> [Brief]:
Your task is to repeat the listing exactly.

[Geometry dataset question entries]

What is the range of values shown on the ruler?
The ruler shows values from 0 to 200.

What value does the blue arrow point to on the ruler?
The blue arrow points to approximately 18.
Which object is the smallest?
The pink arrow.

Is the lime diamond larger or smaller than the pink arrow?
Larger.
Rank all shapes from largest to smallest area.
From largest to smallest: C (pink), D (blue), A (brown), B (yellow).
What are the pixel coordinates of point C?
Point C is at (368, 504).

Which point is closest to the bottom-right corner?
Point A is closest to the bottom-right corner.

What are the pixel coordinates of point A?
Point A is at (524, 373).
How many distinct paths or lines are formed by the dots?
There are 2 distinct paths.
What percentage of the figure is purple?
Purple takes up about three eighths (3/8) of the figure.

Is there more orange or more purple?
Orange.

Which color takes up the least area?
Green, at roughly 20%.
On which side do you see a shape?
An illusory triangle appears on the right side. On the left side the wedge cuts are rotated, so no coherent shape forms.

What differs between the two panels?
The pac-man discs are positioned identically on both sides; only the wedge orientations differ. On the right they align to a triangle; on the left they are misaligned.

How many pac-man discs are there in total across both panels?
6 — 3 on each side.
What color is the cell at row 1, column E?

> [Expected answer]:
What is the range of values shown on the ruler?
The ruler shows values from 0 to 200.

What value does the blue arrow point to on the ruler?
The blue arrow points to approximately 18.
Which object is the smallest?
The pink arrow.

Is the lime diamond larger or smaller than the pink arrow?
Larger.
Rank all shapes from largest to smallest area.
From largest to smallest: C (pink), D (blue), A (brown), B (yellow).
What are the pixel coordinates of point C?
Point C is at (368, 504).

Which point is closest to the bottom-right corner?
Point A is closest to the bottom-right corner.

What are the pixel coordinates of point A?
Point A is at (524, 373).
How many distinct paths or lines are formed by the dots?
There are 2 distinct paths.
What percentage of the figure is purple?
Purple takes up about three eighths (3/8) of the figure.

Is there more orange or more purple?
Orange.

Which color takes up the least area?
Green, at roughly 20%.
On which side do you see a shape?
An illusory triangle appears on the right side. On the left side the wedge cuts are rotated, so no coherent shape forms.

What differs between the two panels?
The pac-man discs are positioned identically on both sides; only the wedge orientations differ. On the right they align to a triangle; on the left they are misaligned.

How many pac-man discs are there in total across both panels?
6 — 3 on each side.
What color is the cell at row 1, column E?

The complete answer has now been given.